- **PROBLEM REQUIREMENTS**: In the copy, keep every record exact and leave out all images.

- **DATASET CONTENT**:

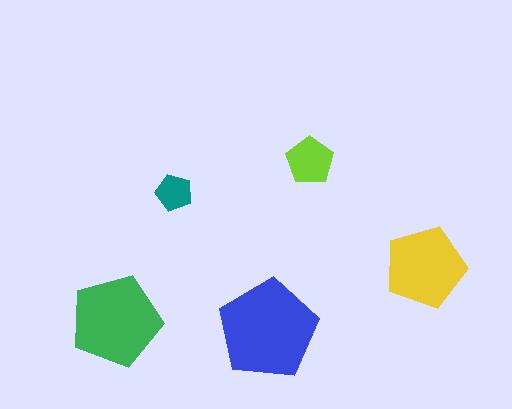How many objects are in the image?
There are 5 objects in the image.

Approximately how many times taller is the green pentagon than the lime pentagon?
About 2 times taller.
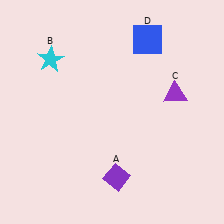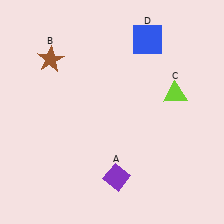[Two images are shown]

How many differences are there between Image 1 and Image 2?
There are 2 differences between the two images.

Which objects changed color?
B changed from cyan to brown. C changed from purple to lime.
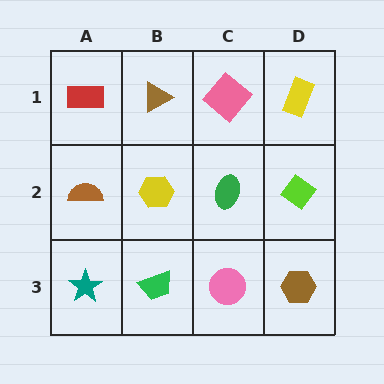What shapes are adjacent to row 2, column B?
A brown triangle (row 1, column B), a green trapezoid (row 3, column B), a brown semicircle (row 2, column A), a green ellipse (row 2, column C).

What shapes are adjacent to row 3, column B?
A yellow hexagon (row 2, column B), a teal star (row 3, column A), a pink circle (row 3, column C).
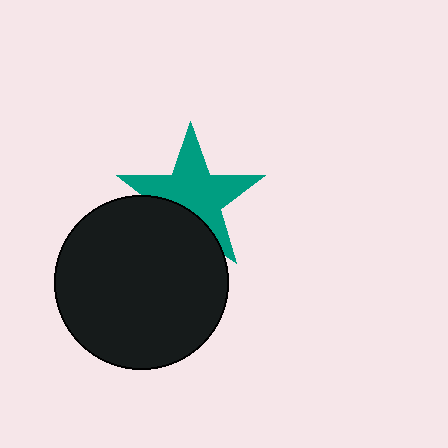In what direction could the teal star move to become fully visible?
The teal star could move up. That would shift it out from behind the black circle entirely.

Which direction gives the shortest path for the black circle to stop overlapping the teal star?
Moving down gives the shortest separation.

- **OUTPUT**:
How many objects are in the image?
There are 5 objects in the image.

Approximately how many times taller is the green pentagon than the lime pentagon?
About 2 times taller.
[Two images are shown]

How many differences are there between Image 1 and Image 2?
There are 2 differences between the two images.

Which objects changed color?
B changed from cyan to brown. C changed from purple to lime.
What shapes are adjacent to row 2, column B?
A brown triangle (row 1, column B), a green trapezoid (row 3, column B), a brown semicircle (row 2, column A), a green ellipse (row 2, column C).

What shapes are adjacent to row 3, column B?
A yellow hexagon (row 2, column B), a teal star (row 3, column A), a pink circle (row 3, column C).
In what direction could the teal star move to become fully visible?
The teal star could move up. That would shift it out from behind the black circle entirely.

Which direction gives the shortest path for the black circle to stop overlapping the teal star?
Moving down gives the shortest separation.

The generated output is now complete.